**What is expected**
Reproduce all the entries exactly.

**Exercise input**
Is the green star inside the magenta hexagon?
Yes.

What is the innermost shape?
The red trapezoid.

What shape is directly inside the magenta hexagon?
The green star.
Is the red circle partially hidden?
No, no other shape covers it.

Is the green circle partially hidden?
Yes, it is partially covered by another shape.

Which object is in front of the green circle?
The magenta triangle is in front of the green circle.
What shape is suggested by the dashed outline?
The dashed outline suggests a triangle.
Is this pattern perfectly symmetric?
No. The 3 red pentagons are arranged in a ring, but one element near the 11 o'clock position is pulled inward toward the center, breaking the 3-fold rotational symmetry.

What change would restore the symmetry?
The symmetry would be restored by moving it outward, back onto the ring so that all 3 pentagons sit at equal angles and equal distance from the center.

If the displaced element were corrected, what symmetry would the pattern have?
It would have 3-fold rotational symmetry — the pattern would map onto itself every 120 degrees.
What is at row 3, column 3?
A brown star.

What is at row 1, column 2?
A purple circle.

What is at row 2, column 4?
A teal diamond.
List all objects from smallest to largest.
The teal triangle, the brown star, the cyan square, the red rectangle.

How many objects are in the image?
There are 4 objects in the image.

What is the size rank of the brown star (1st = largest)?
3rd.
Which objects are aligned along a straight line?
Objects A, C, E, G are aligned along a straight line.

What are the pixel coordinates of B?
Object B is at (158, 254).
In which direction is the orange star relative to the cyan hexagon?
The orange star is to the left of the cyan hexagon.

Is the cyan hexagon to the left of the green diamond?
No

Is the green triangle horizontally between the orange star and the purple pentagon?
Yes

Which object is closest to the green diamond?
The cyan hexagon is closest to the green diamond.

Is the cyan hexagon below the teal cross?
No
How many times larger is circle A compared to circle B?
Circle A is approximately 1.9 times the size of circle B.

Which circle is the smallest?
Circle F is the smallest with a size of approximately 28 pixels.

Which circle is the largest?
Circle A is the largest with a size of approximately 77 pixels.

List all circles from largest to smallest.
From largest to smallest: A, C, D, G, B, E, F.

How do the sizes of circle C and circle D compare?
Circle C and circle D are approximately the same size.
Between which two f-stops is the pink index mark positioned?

**Response below**
Is the green star inside the magenta hexagon?
Yes.

What is the innermost shape?
The red trapezoid.

What shape is directly inside the magenta hexagon?
The green star.
Is the red circle partially hidden?
No, no other shape covers it.

Is the green circle partially hidden?
Yes, it is partially covered by another shape.

Which object is in front of the green circle?
The magenta triangle is in front of the green circle.
What shape is suggested by the dashed outline?
The dashed outline suggests a triangle.
Is this pattern perfectly symmetric?
No. The 3 red pentagons are arranged in a ring, but one element near the 11 o'clock position is pulled inward toward the center, breaking the 3-fold rotational symmetry.

What change would restore the symmetry?
The symmetry would be restored by moving it outward, back onto the ring so that all 3 pentagons sit at equal angles and equal distance from the center.

If the displaced element were corrected, what symmetry would the pattern have?
It would have 3-fold rotational symmetry — the pattern would map onto itself every 120 degrees.
What is at row 3, column 3?
A brown star.

What is at row 1, column 2?
A purple circle.

What is at row 2, column 4?
A teal diamond.
List all objects from smallest to largest.
The teal triangle, the brown star, the cyan square, the red rectangle.

How many objects are in the image?
There are 4 objects in the image.

What is the size rank of the brown star (1st = largest)?
3rd.
Which objects are aligned along a straight line?
Objects A, C, E, G are aligned along a straight line.

What are the pixel coordinates of B?
Object B is at (158, 254).
In which direction is the orange star relative to the cyan hexagon?
The orange star is to the left of the cyan hexagon.

Is the cyan hexagon to the left of the green diamond?
No

Is the green triangle horizontally between the orange star and the purple pentagon?
Yes

Which object is closest to the green diamond?
The cyan hexagon is closest to the green diamond.

Is the cyan hexagon below the teal cross?
No
How many times larger is circle A compared to circle B?
Circle A is approximately 1.9 times the size of circle B.

Which circle is the smallest?
Circle F is the smallest with a size of approximately 28 pixels.

Which circle is the largest?
Circle A is the largest with a size of approximately 77 pixels.

List all circles from largest to smallest.
From largest to smallest: A, C, D, G, B, E, F.

How do the sizes of circle C and circle D compare?
Circle C and circle D are approximately the same size.
Between which two f-stops is the pink index mark positioned?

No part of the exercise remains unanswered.